Stated task: Quote every line as written. Omit pictures.
══════
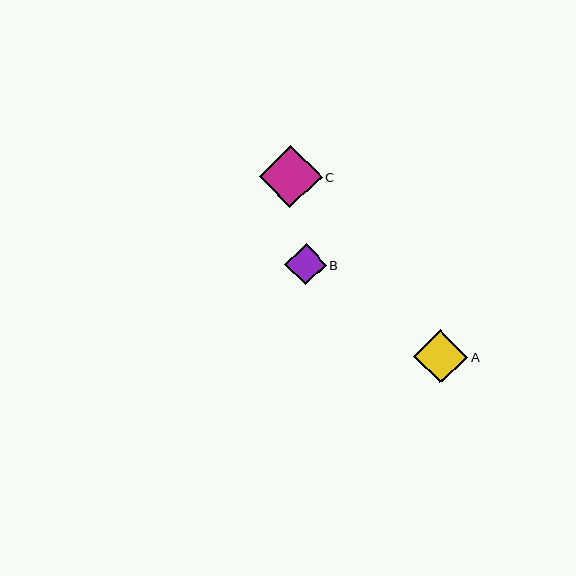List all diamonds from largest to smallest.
From largest to smallest: C, A, B.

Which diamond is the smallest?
Diamond B is the smallest with a size of approximately 42 pixels.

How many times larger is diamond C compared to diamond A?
Diamond C is approximately 1.2 times the size of diamond A.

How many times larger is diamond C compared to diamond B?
Diamond C is approximately 1.5 times the size of diamond B.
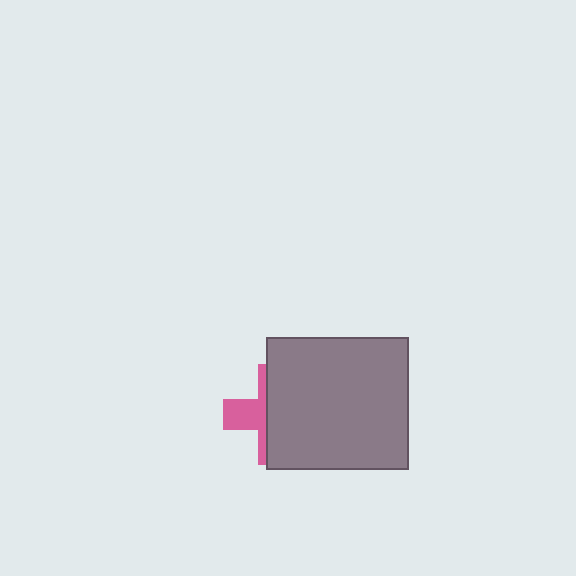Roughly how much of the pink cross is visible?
A small part of it is visible (roughly 35%).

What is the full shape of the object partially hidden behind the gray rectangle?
The partially hidden object is a pink cross.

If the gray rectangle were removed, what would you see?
You would see the complete pink cross.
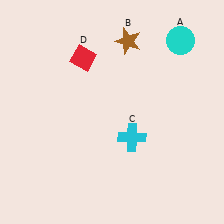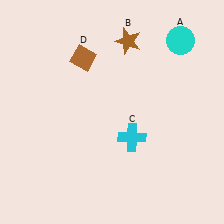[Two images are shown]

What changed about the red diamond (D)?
In Image 1, D is red. In Image 2, it changed to brown.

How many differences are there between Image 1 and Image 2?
There is 1 difference between the two images.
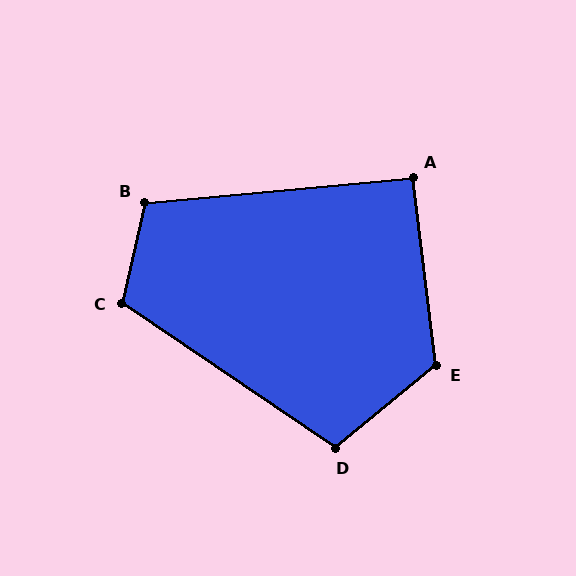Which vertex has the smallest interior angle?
A, at approximately 91 degrees.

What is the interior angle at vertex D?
Approximately 106 degrees (obtuse).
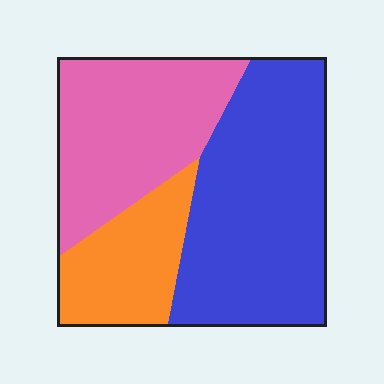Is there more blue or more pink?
Blue.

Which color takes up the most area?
Blue, at roughly 45%.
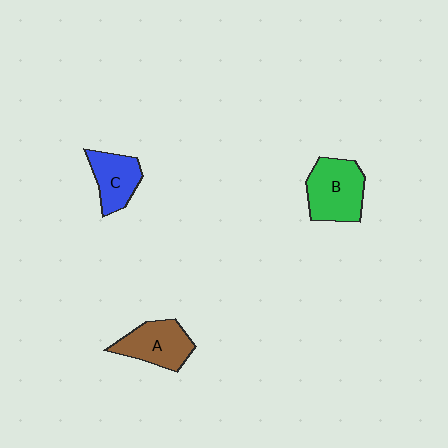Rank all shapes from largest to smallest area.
From largest to smallest: B (green), A (brown), C (blue).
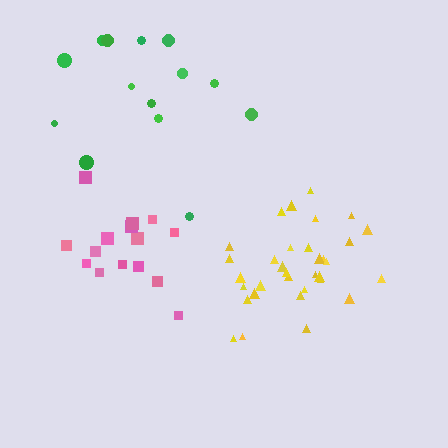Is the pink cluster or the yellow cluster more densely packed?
Yellow.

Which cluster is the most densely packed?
Yellow.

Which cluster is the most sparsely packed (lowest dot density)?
Green.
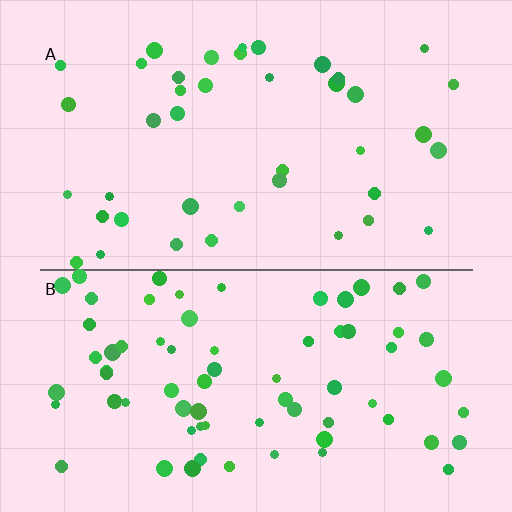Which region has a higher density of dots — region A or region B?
B (the bottom).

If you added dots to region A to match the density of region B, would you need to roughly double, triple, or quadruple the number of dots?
Approximately double.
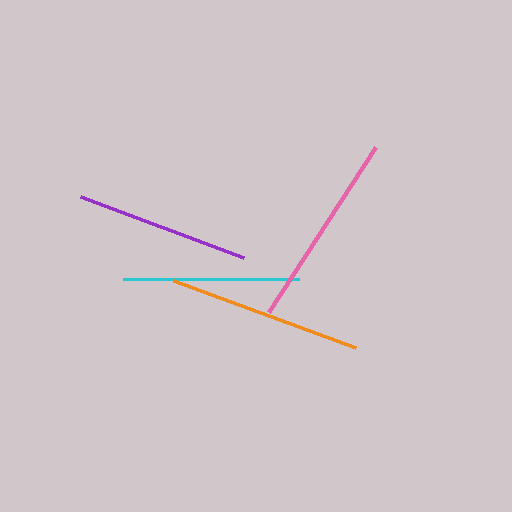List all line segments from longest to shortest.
From longest to shortest: pink and orange (about equal), cyan and purple (about equal).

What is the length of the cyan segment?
The cyan segment is approximately 176 pixels long.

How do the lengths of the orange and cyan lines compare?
The orange and cyan lines are approximately the same length.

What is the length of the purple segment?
The purple segment is approximately 174 pixels long.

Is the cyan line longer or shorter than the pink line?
The pink line is longer than the cyan line.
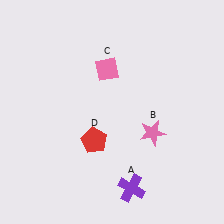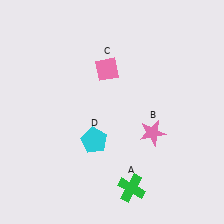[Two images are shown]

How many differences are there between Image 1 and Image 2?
There are 2 differences between the two images.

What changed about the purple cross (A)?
In Image 1, A is purple. In Image 2, it changed to green.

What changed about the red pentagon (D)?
In Image 1, D is red. In Image 2, it changed to cyan.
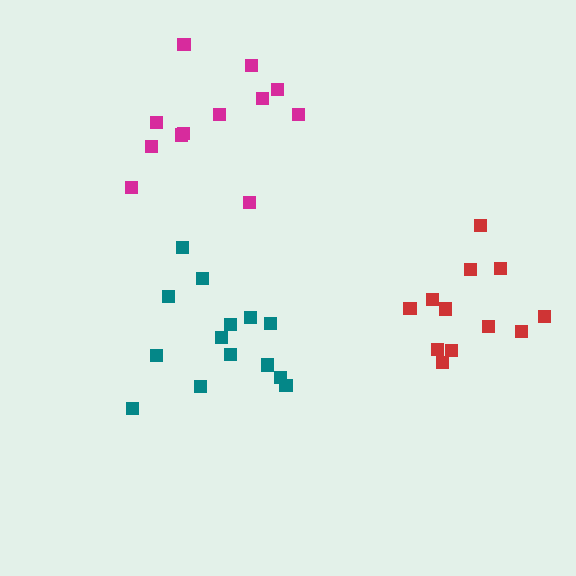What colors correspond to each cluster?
The clusters are colored: red, magenta, teal.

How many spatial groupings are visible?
There are 3 spatial groupings.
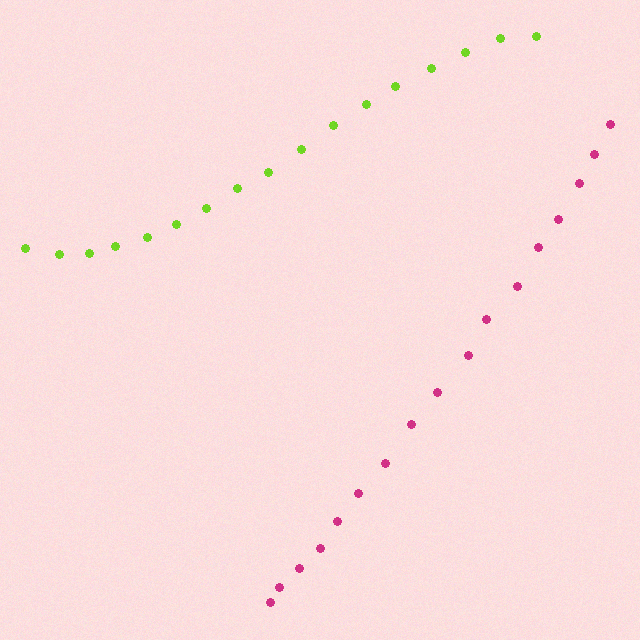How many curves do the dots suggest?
There are 2 distinct paths.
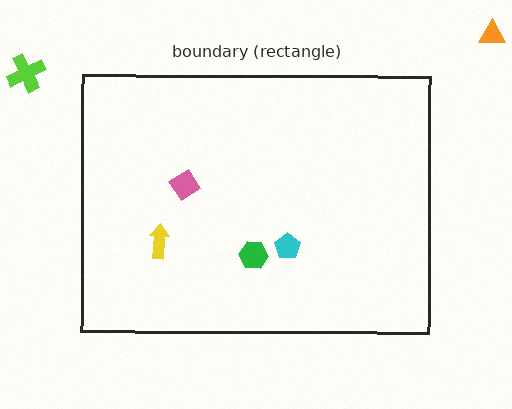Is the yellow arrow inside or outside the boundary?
Inside.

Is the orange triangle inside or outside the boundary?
Outside.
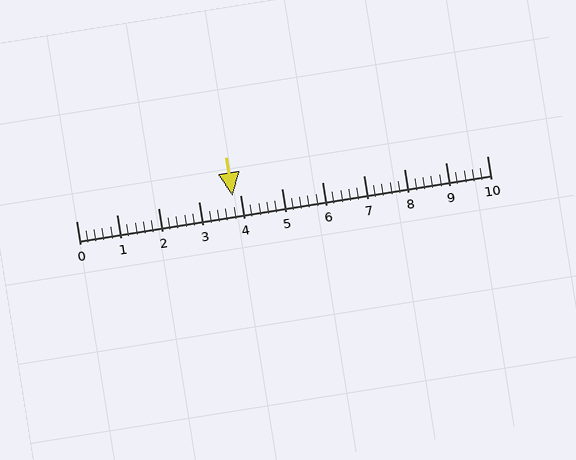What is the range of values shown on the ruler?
The ruler shows values from 0 to 10.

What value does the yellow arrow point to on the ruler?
The yellow arrow points to approximately 3.8.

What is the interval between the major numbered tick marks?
The major tick marks are spaced 1 units apart.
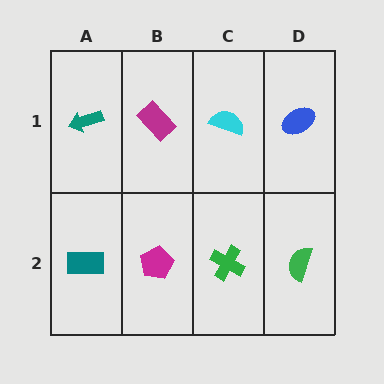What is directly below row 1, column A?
A teal rectangle.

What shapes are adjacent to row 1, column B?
A magenta pentagon (row 2, column B), a teal arrow (row 1, column A), a cyan semicircle (row 1, column C).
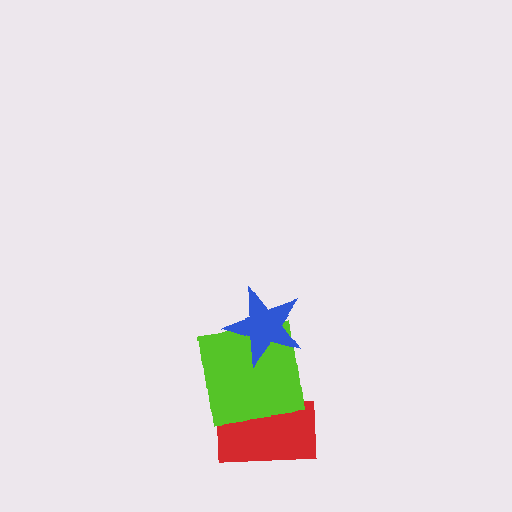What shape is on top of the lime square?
The blue star is on top of the lime square.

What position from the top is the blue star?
The blue star is 1st from the top.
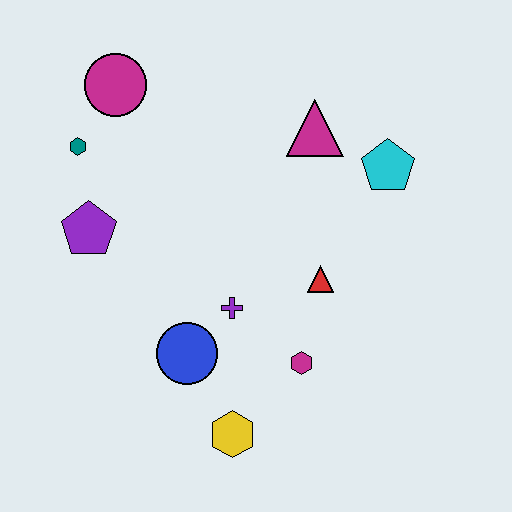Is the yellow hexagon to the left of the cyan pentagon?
Yes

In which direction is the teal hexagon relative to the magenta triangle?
The teal hexagon is to the left of the magenta triangle.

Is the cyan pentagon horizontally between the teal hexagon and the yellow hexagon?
No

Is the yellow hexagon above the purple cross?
No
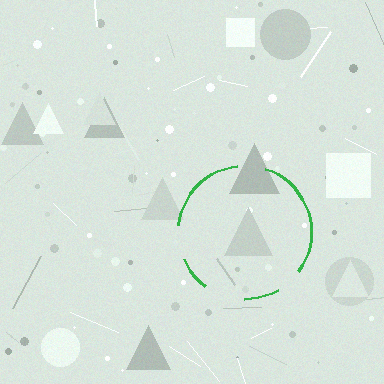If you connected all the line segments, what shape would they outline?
They would outline a circle.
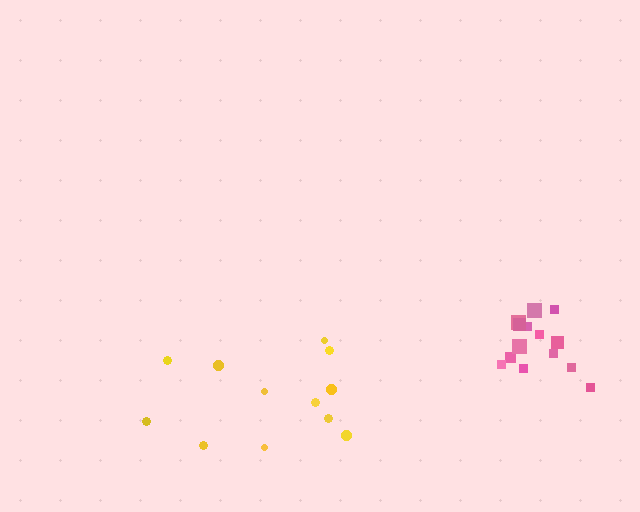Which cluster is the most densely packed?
Pink.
══════
Completed task:
List all diamonds from largest to smallest.
From largest to smallest: C, A, B.

Which diamond is the smallest?
Diamond B is the smallest with a size of approximately 42 pixels.

How many times larger is diamond C compared to diamond A?
Diamond C is approximately 1.2 times the size of diamond A.

How many times larger is diamond C compared to diamond B?
Diamond C is approximately 1.5 times the size of diamond B.
Roughly how much of the pink cross is visible?
A small part of it is visible (roughly 35%).

What is the full shape of the object partially hidden behind the gray rectangle?
The partially hidden object is a pink cross.

If the gray rectangle were removed, what would you see?
You would see the complete pink cross.
[Two images are shown]

What changed about the red diamond (D)?
In Image 1, D is red. In Image 2, it changed to brown.

How many differences are there between Image 1 and Image 2?
There is 1 difference between the two images.
Which vertex has the smallest interior angle?
A, at approximately 91 degrees.

What is the interior angle at vertex D?
Approximately 106 degrees (obtuse).
Is there more blue or more pink?
Blue.

Which color takes up the most area?
Blue, at roughly 45%.
Rank all shapes from largest to smallest area.
From largest to smallest: B (green), A (brown), C (blue).
Is the pink cluster or the yellow cluster more densely packed?
Yellow.

Which cluster is the most densely packed?
Yellow.

Which cluster is the most sparsely packed (lowest dot density)?
Green.
Which region has a higher density of dots — region A or region B?
B (the bottom).

If you added dots to region A to match the density of region B, would you need to roughly double, triple, or quadruple the number of dots?
Approximately double.
List all line segments from longest to shortest.
From longest to shortest: pink and orange (about equal), cyan and purple (about equal).

What is the length of the cyan segment?
The cyan segment is approximately 176 pixels long.

How do the lengths of the orange and cyan lines compare?
The orange and cyan lines are approximately the same length.

What is the length of the purple segment?
The purple segment is approximately 174 pixels long.

Is the cyan line longer or shorter than the pink line?
The pink line is longer than the cyan line.
[Two images are shown]

How many differences are there between Image 1 and Image 2?
There are 2 differences between the two images.

What changed about the purple cross (A)?
In Image 1, A is purple. In Image 2, it changed to green.

What changed about the red pentagon (D)?
In Image 1, D is red. In Image 2, it changed to cyan.
What colors correspond to each cluster?
The clusters are colored: red, magenta, teal.

How many spatial groupings are visible?
There are 3 spatial groupings.
How many curves do the dots suggest?
There are 2 distinct paths.
Is the yellow arrow inside or outside the boundary?
Inside.

Is the orange triangle inside or outside the boundary?
Outside.
What is the range of values shown on the ruler?
The ruler shows values from 0 to 10.

What value does the yellow arrow point to on the ruler?
The yellow arrow points to approximately 3.8.

What is the interval between the major numbered tick marks?
The major tick marks are spaced 1 units apart.
What is directly below row 1, column A?
A teal rectangle.

What shapes are adjacent to row 1, column B?
A magenta pentagon (row 2, column B), a teal arrow (row 1, column A), a cyan semicircle (row 1, column C).
What shape is on top of the lime square?
The blue star is on top of the lime square.

What position from the top is the blue star?
The blue star is 1st from the top.
Is the yellow hexagon to the left of the cyan pentagon?
Yes

In which direction is the teal hexagon relative to the magenta triangle?
The teal hexagon is to the left of the magenta triangle.

Is the cyan pentagon horizontally between the teal hexagon and the yellow hexagon?
No

Is the yellow hexagon above the purple cross?
No
If you connected all the line segments, what shape would they outline?
They would outline a circle.
Which cluster is the most densely packed?
Pink.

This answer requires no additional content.